• Given task
Copy all of the material exactly. Pictures are not to appear in the copy.

[START OF Supplied material]

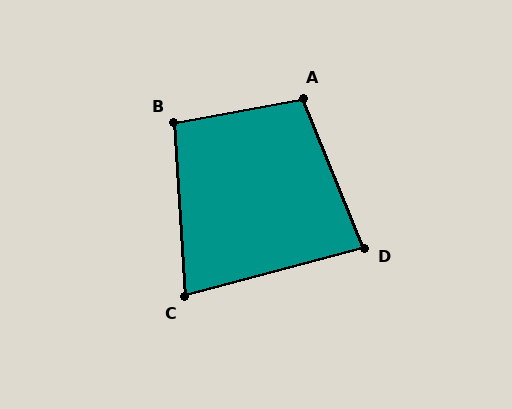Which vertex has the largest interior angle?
A, at approximately 101 degrees.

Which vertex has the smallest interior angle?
C, at approximately 79 degrees.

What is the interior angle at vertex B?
Approximately 97 degrees (obtuse).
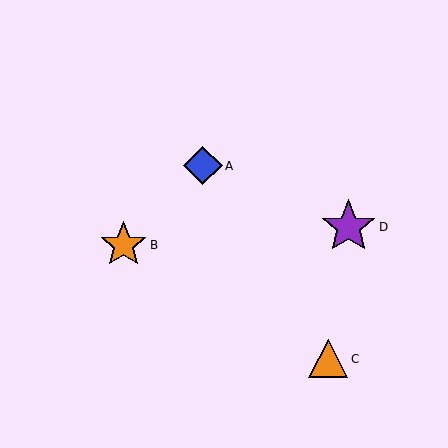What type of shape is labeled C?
Shape C is an orange triangle.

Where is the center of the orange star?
The center of the orange star is at (123, 245).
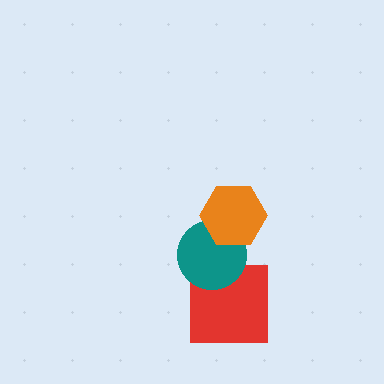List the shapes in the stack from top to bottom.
From top to bottom: the orange hexagon, the teal circle, the red square.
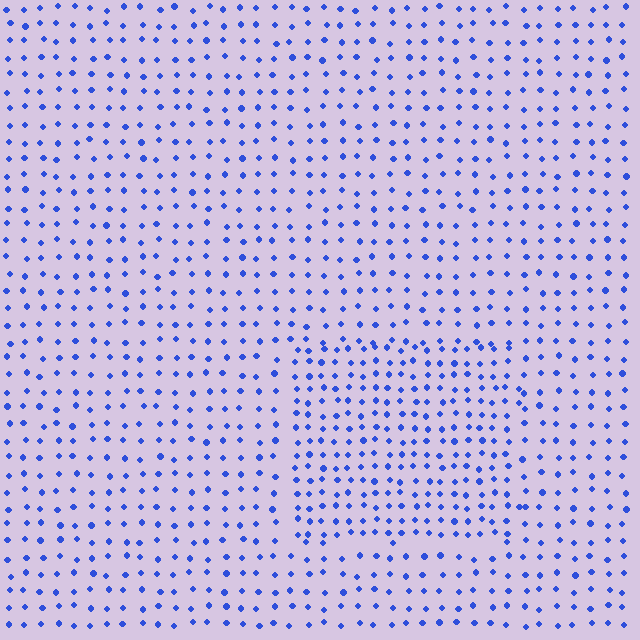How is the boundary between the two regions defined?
The boundary is defined by a change in element density (approximately 1.6x ratio). All elements are the same color, size, and shape.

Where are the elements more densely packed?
The elements are more densely packed inside the rectangle boundary.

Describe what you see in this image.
The image contains small blue elements arranged at two different densities. A rectangle-shaped region is visible where the elements are more densely packed than the surrounding area.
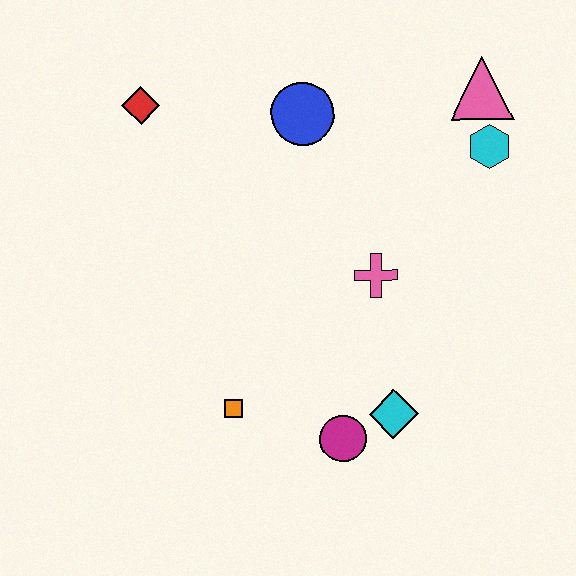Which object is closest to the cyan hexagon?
The pink triangle is closest to the cyan hexagon.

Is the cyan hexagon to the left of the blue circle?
No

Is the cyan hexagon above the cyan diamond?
Yes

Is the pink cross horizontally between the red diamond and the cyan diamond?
Yes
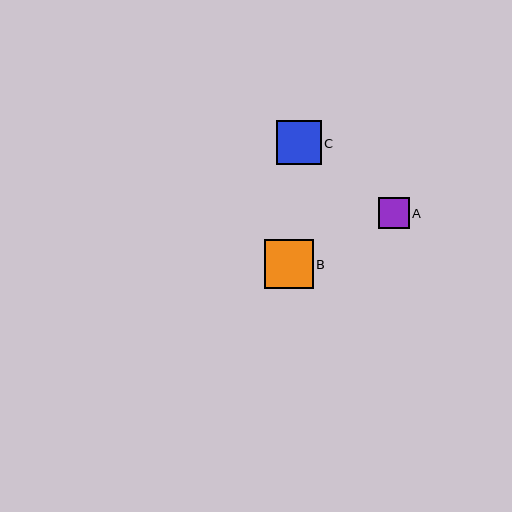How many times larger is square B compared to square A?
Square B is approximately 1.6 times the size of square A.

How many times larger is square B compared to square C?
Square B is approximately 1.1 times the size of square C.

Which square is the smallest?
Square A is the smallest with a size of approximately 31 pixels.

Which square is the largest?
Square B is the largest with a size of approximately 49 pixels.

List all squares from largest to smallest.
From largest to smallest: B, C, A.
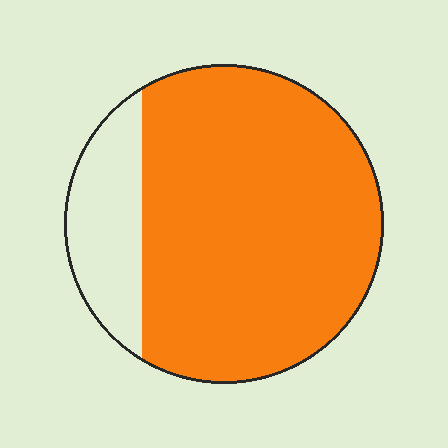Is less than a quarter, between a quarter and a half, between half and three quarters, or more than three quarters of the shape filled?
More than three quarters.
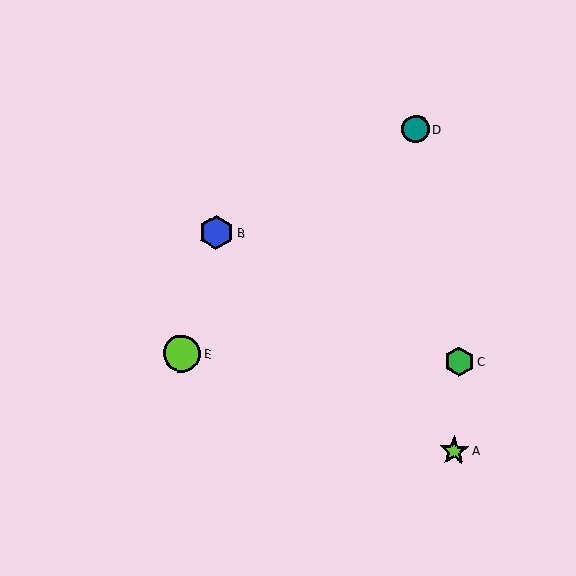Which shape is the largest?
The lime circle (labeled E) is the largest.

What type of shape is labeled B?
Shape B is a blue hexagon.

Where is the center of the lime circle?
The center of the lime circle is at (182, 354).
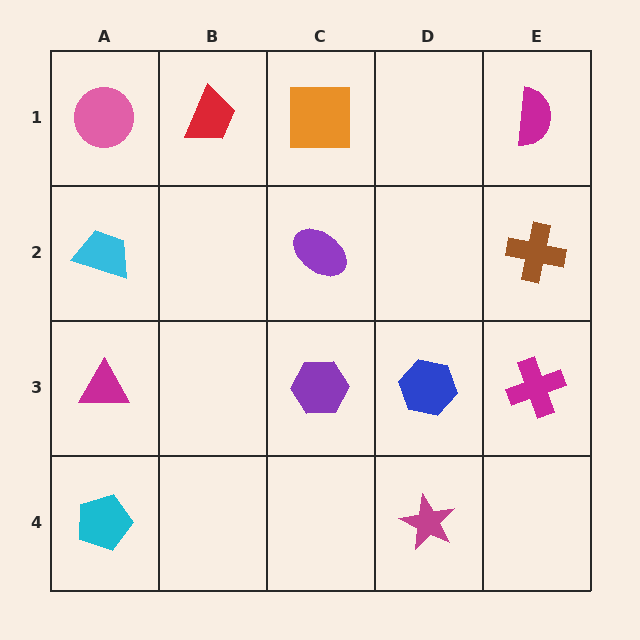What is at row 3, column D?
A blue hexagon.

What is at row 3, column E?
A magenta cross.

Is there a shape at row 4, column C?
No, that cell is empty.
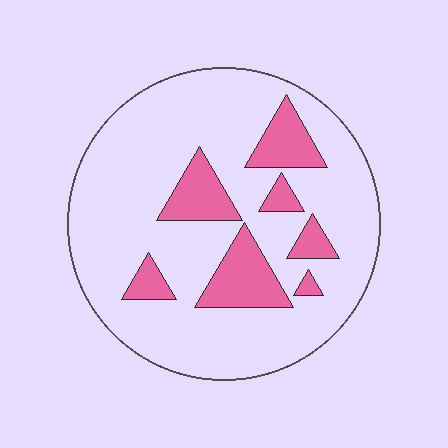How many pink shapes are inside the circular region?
7.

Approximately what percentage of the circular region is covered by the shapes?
Approximately 20%.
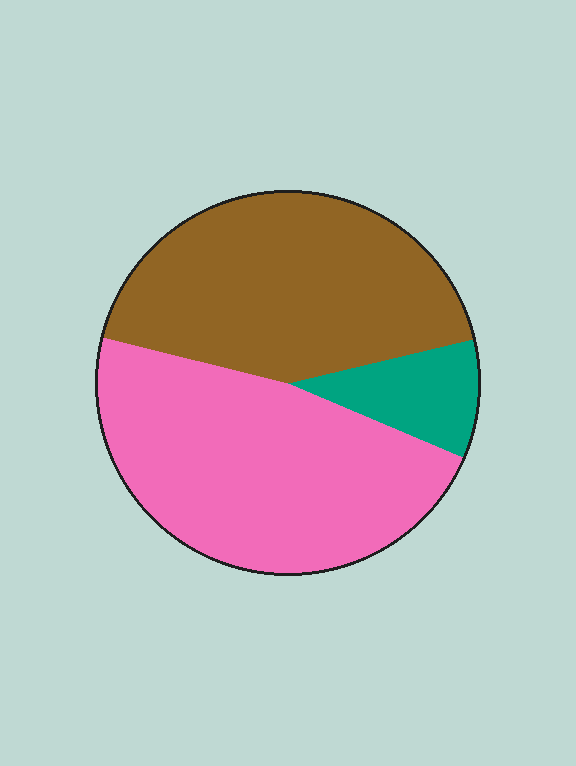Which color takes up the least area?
Teal, at roughly 10%.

[END OF Supplied material]

• Solution to the problem
Which vertex has the largest interior angle?
A, at approximately 101 degrees.

Which vertex has the smallest interior angle?
C, at approximately 79 degrees.

What is the interior angle at vertex B?
Approximately 97 degrees (obtuse).
What type of shape is labeled C?
Shape C is an orange triangle.

Where is the center of the orange star?
The center of the orange star is at (123, 245).
List the shapes in the stack from top to bottom.
From top to bottom: the orange hexagon, the teal circle, the red square.
How is the boundary between the two regions defined?
The boundary is defined by a change in element density (approximately 1.6x ratio). All elements are the same color, size, and shape.

Where are the elements more densely packed?
The elements are more densely packed inside the rectangle boundary.

Describe what you see in this image.
The image contains small blue elements arranged at two different densities. A rectangle-shaped region is visible where the elements are more densely packed than the surrounding area.
Which object is closest to the cyan hexagon?
The pink triangle is closest to the cyan hexagon.

Is the cyan hexagon to the left of the blue circle?
No

Is the cyan hexagon above the cyan diamond?
Yes

Is the pink cross horizontally between the red diamond and the cyan diamond?
Yes
How many times larger is square B compared to square A?
Square B is approximately 1.6 times the size of square A.

How many times larger is square B compared to square C?
Square B is approximately 1.1 times the size of square C.

Which square is the smallest?
Square A is the smallest with a size of approximately 31 pixels.

Which square is the largest?
Square B is the largest with a size of approximately 49 pixels.

List all squares from largest to smallest.
From largest to smallest: B, C, A.
Is less than a quarter, between a quarter and a half, between half and three quarters, or more than three quarters of the shape filled?
More than three quarters.
Which shape is the largest?
The lime circle (labeled E) is the largest.

What type of shape is labeled B?
Shape B is a blue hexagon.

Where is the center of the lime circle?
The center of the lime circle is at (182, 354).
What is at row 3, column D?
A blue hexagon.

What is at row 3, column E?
A magenta cross.

Is there a shape at row 4, column C?
No, that cell is empty.
How many pink shapes are inside the circular region?
7.

Approximately what percentage of the circular region is covered by the shapes?
Approximately 20%.
Which color takes up the least area?
Teal, at roughly 10%.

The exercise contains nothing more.